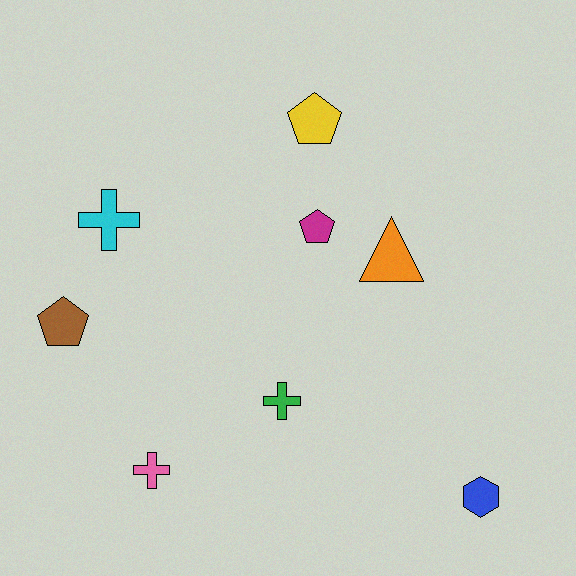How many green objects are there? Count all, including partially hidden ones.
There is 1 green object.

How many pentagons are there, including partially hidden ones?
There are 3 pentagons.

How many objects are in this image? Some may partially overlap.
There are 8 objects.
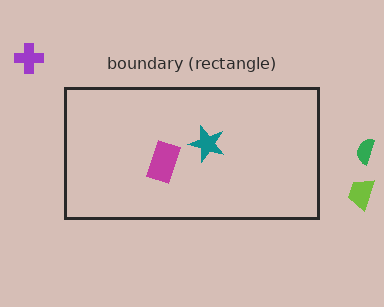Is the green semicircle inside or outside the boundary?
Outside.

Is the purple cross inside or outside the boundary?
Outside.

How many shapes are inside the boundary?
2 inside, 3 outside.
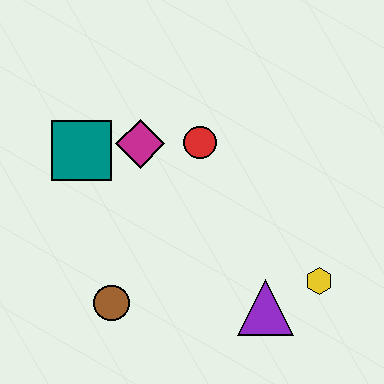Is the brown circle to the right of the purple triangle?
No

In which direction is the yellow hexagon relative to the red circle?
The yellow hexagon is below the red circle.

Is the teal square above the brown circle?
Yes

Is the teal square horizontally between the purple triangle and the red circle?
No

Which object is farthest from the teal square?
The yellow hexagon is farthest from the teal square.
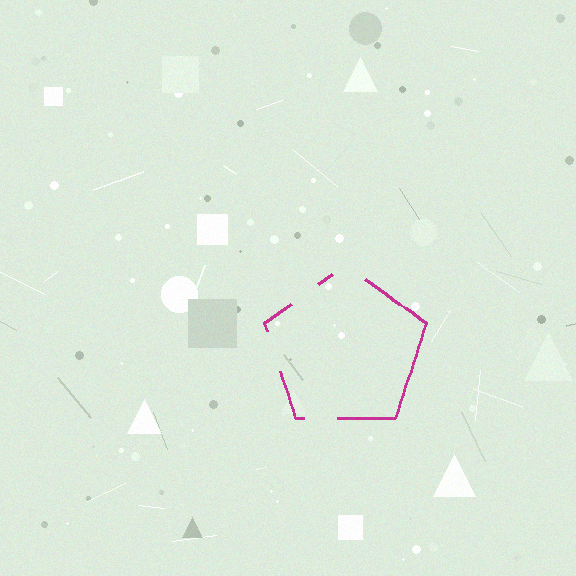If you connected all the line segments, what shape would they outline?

=-=-=

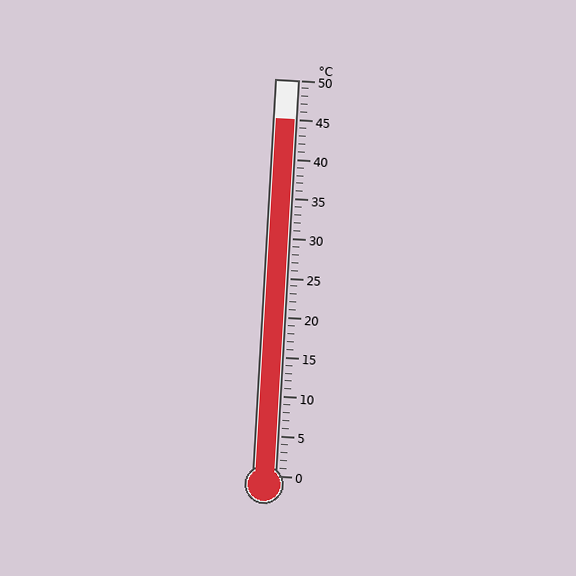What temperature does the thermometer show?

=-=-=

TASK BRIEF
Look above for the line with "Is the purple", then print it and each line after it down to and including the line with "If you connected". Leave out the pictures and keep the wording exact.

RESPONSE BELOW
Is the purple cross inside or outside the boundary?
Outside.

How many shapes are inside the boundary?
2 inside, 3 outside.
Is the brown circle to the right of the purple triangle?
No

In which direction is the yellow hexagon relative to the red circle?
The yellow hexagon is below the red circle.

Is the teal square above the brown circle?
Yes

Is the teal square horizontally between the purple triangle and the red circle?
No

Which object is farthest from the teal square?
The yellow hexagon is farthest from the teal square.
If you connected all the line segments, what shape would they outline?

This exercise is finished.